Geometric shape question records:
....................
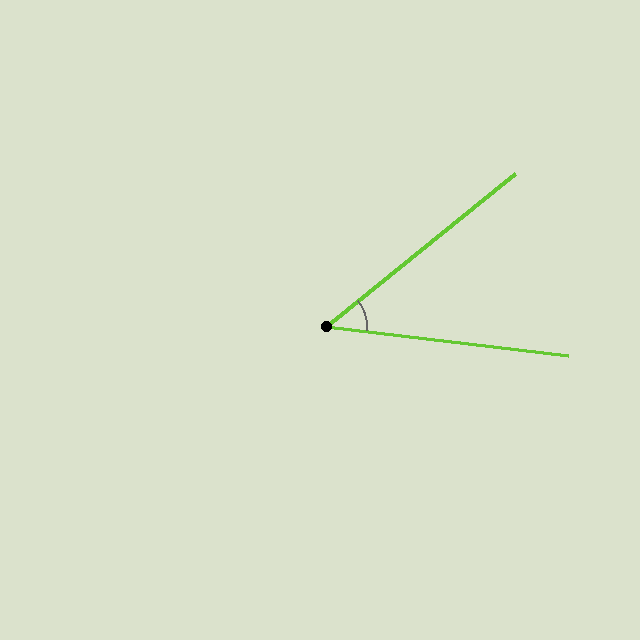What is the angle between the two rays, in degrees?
Approximately 46 degrees.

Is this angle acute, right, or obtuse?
It is acute.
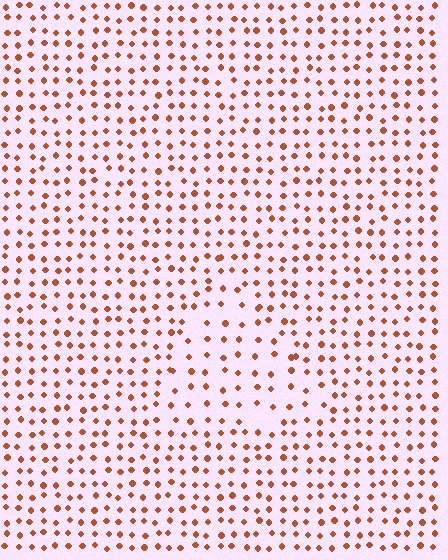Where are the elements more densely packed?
The elements are more densely packed outside the triangle boundary.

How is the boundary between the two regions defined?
The boundary is defined by a change in element density (approximately 1.7x ratio). All elements are the same color, size, and shape.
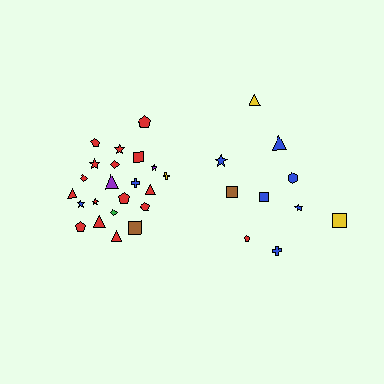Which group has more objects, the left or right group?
The left group.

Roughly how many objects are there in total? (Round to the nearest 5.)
Roughly 30 objects in total.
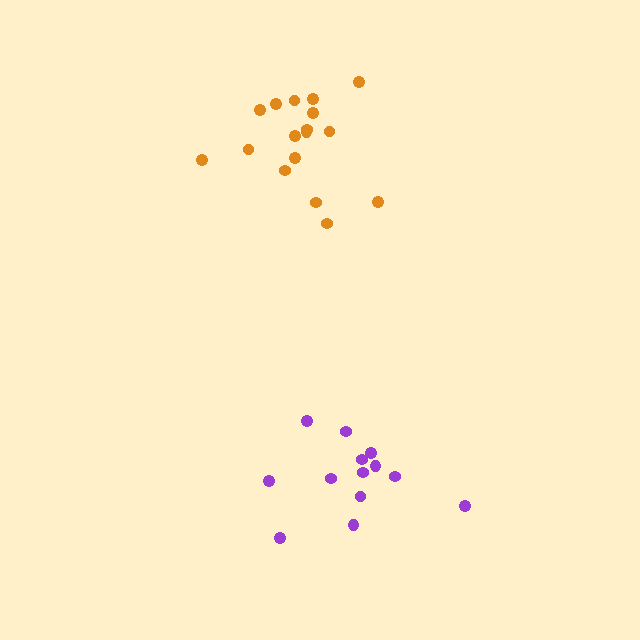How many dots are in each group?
Group 1: 17 dots, Group 2: 13 dots (30 total).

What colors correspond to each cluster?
The clusters are colored: orange, purple.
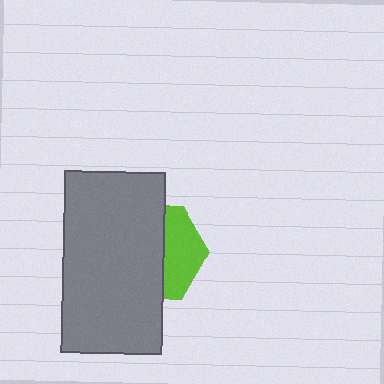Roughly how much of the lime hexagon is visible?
A small part of it is visible (roughly 39%).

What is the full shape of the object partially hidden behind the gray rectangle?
The partially hidden object is a lime hexagon.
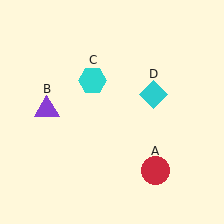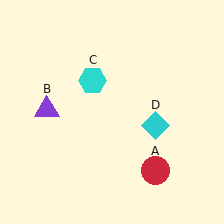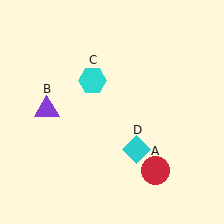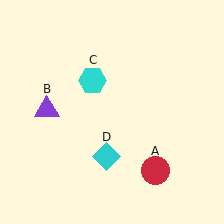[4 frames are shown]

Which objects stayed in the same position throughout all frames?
Red circle (object A) and purple triangle (object B) and cyan hexagon (object C) remained stationary.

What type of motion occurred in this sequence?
The cyan diamond (object D) rotated clockwise around the center of the scene.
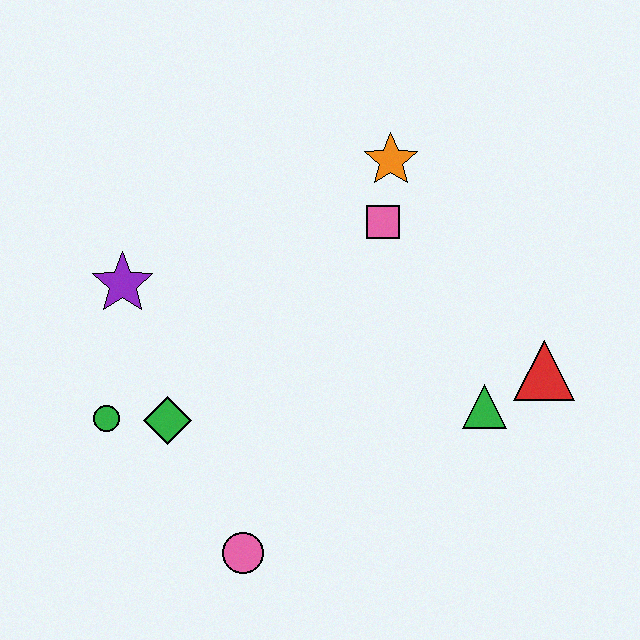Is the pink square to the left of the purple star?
No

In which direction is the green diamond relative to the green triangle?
The green diamond is to the left of the green triangle.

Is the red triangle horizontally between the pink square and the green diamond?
No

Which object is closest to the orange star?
The pink square is closest to the orange star.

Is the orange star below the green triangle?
No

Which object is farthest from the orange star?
The pink circle is farthest from the orange star.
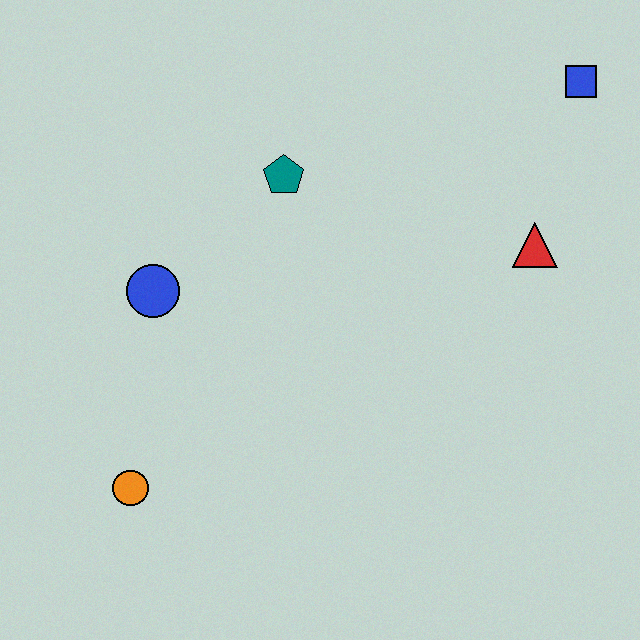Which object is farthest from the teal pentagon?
The orange circle is farthest from the teal pentagon.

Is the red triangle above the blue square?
No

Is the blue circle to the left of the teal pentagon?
Yes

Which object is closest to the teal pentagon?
The blue circle is closest to the teal pentagon.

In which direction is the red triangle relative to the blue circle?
The red triangle is to the right of the blue circle.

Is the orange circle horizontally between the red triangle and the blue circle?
No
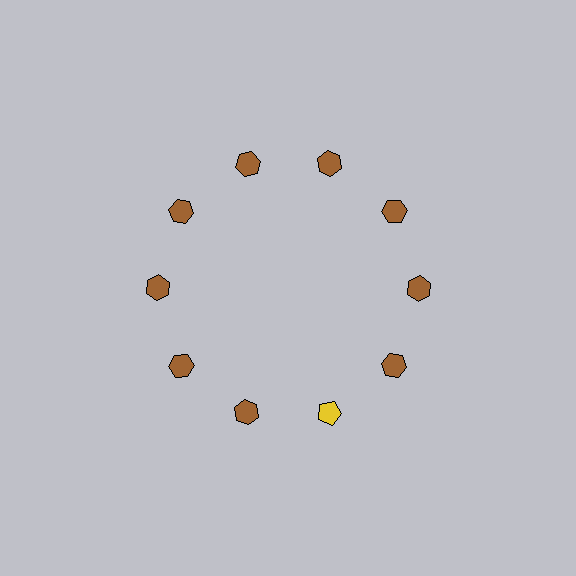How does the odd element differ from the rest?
It differs in both color (yellow instead of brown) and shape (pentagon instead of hexagon).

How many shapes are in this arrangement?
There are 10 shapes arranged in a ring pattern.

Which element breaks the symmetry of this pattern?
The yellow pentagon at roughly the 5 o'clock position breaks the symmetry. All other shapes are brown hexagons.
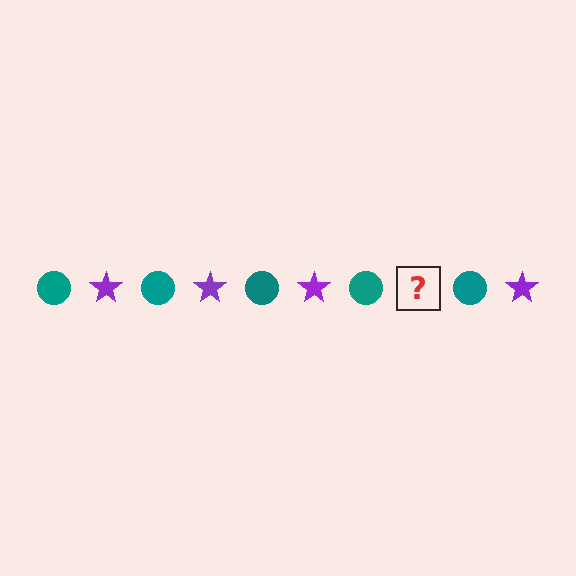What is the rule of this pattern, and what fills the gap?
The rule is that the pattern alternates between teal circle and purple star. The gap should be filled with a purple star.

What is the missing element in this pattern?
The missing element is a purple star.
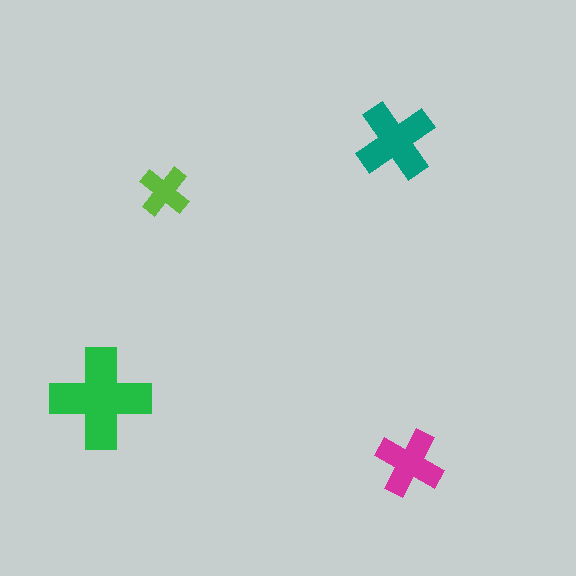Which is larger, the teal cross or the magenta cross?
The teal one.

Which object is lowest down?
The magenta cross is bottommost.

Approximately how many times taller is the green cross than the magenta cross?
....................
WHAT TO DO:
Return all the entries word for word, but omit any pictures they contain.

OUTPUT FOR THIS EXERCISE:
What is the angle between the two rays, in degrees?
Approximately 46 degrees.

Is this angle acute, right, or obtuse?
It is acute.
Where are the elements more densely packed?
The elements are more densely packed outside the triangle boundary.

How is the boundary between the two regions defined?
The boundary is defined by a change in element density (approximately 1.7x ratio). All elements are the same color, size, and shape.
Which group has more objects, the left or right group?
The left group.

Roughly how many objects are there in total? (Round to the nearest 5.)
Roughly 30 objects in total.
How many dots are in each group?
Group 1: 17 dots, Group 2: 13 dots (30 total).

What colors correspond to each cluster?
The clusters are colored: orange, purple.
Roughly how much of the lime hexagon is visible?
A small part of it is visible (roughly 39%).

What is the full shape of the object partially hidden behind the gray rectangle?
The partially hidden object is a lime hexagon.
[4 frames are shown]

Which objects stayed in the same position throughout all frames?
Red circle (object A) and purple triangle (object B) and cyan hexagon (object C) remained stationary.

What type of motion occurred in this sequence?
The cyan diamond (object D) rotated clockwise around the center of the scene.
Is the pink square to the left of the purple star?
No

In which direction is the green diamond relative to the green triangle?
The green diamond is to the left of the green triangle.

Is the red triangle horizontally between the pink square and the green diamond?
No

Which object is closest to the orange star?
The pink square is closest to the orange star.

Is the orange star below the green triangle?
No

Which object is farthest from the orange star?
The pink circle is farthest from the orange star.
Which object is farthest from the teal pentagon?
The orange circle is farthest from the teal pentagon.

Is the red triangle above the blue square?
No

Is the blue circle to the left of the teal pentagon?
Yes

Which object is closest to the teal pentagon?
The blue circle is closest to the teal pentagon.

In which direction is the red triangle relative to the blue circle?
The red triangle is to the right of the blue circle.

Is the orange circle horizontally between the red triangle and the blue circle?
No
How does the odd element differ from the rest?
It differs in both color (yellow instead of brown) and shape (pentagon instead of hexagon).

How many shapes are in this arrangement?
There are 10 shapes arranged in a ring pattern.

Which element breaks the symmetry of this pattern?
The yellow pentagon at roughly the 5 o'clock position breaks the symmetry. All other shapes are brown hexagons.
What is the rule of this pattern, and what fills the gap?
The rule is that the pattern alternates between teal circle and purple star. The gap should be filled with a purple star.

What is the missing element in this pattern?
The missing element is a purple star.
Which is larger, the teal cross or the magenta cross?
The teal one.

Which object is lowest down?
The magenta cross is bottommost.

Approximately how many times taller is the green cross than the magenta cross?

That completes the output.